(WORK REQUIRED)
Pictures do not belong in the copy; transcribe everything else in the records exactly.

··· DATA ENTRIES

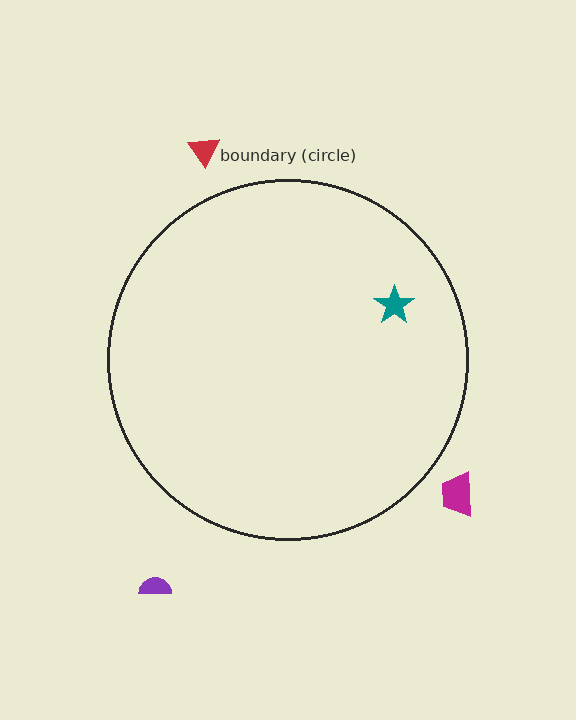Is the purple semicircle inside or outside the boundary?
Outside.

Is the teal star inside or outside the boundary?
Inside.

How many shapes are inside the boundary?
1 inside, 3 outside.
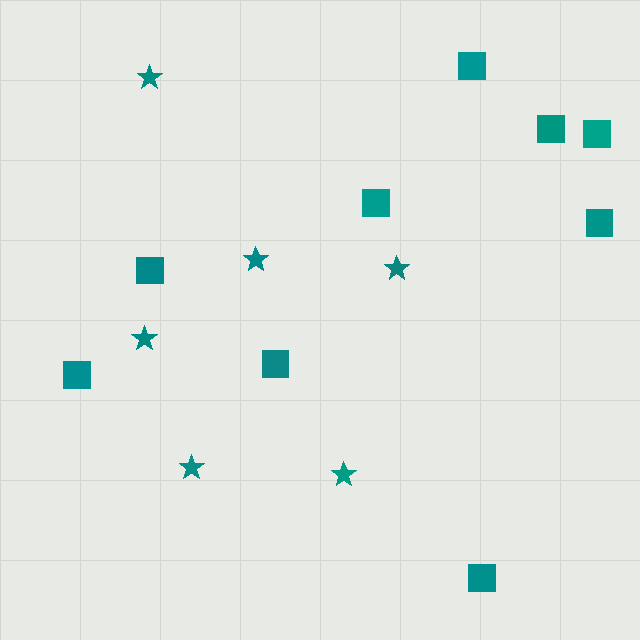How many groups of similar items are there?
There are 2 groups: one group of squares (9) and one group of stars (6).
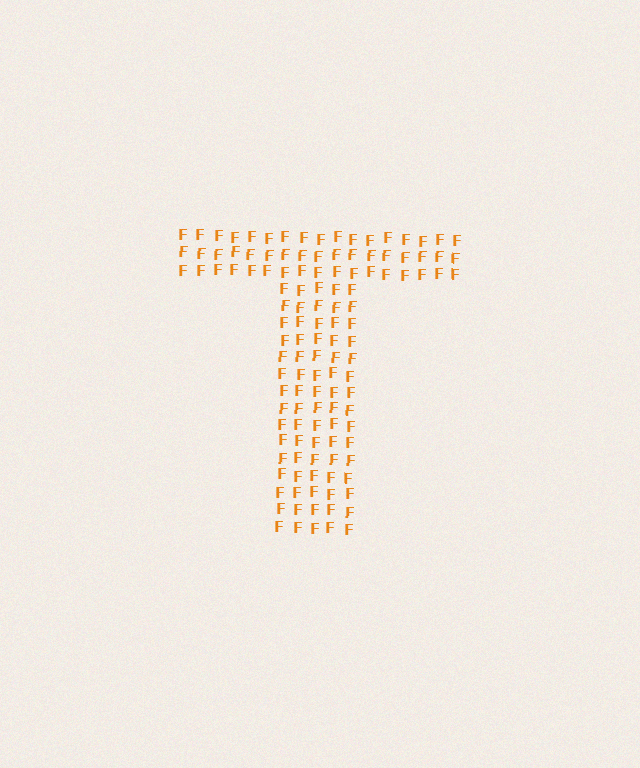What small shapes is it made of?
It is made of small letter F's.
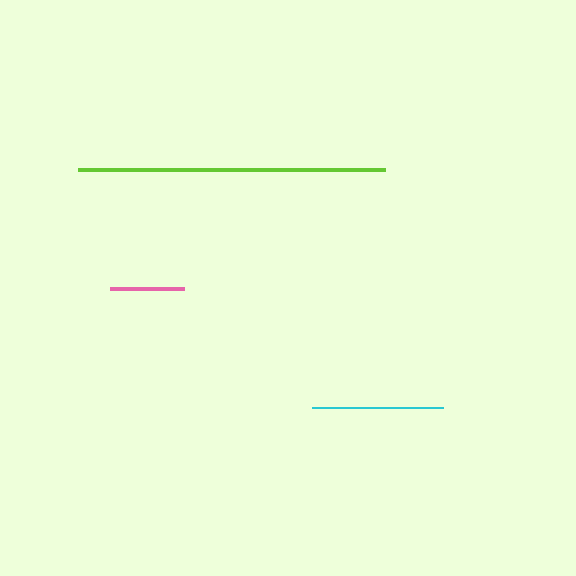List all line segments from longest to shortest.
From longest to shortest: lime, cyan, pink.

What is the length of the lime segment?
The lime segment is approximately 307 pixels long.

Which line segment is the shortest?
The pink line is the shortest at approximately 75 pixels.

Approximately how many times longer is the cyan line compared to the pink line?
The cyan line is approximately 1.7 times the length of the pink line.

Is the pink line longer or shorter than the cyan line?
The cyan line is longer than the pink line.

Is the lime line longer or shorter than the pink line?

······

(WRITTEN REPLY)
Is the purple semicircle inside or outside the boundary?
Outside.

Is the teal star inside or outside the boundary?
Inside.

How many shapes are inside the boundary?
1 inside, 3 outside.
How many groups of similar items are there?
There are 2 groups: one group of squares (9) and one group of stars (6).
What small shapes is it made of?
It is made of small letter F's.
List all line segments from longest to shortest.
From longest to shortest: lime, cyan, pink.

What is the length of the lime segment?
The lime segment is approximately 307 pixels long.

Which line segment is the shortest?
The pink line is the shortest at approximately 75 pixels.

Approximately how many times longer is the cyan line compared to the pink line?
The cyan line is approximately 1.7 times the length of the pink line.

Is the pink line longer or shorter than the cyan line?
The cyan line is longer than the pink line.

Is the lime line longer or shorter than the pink line?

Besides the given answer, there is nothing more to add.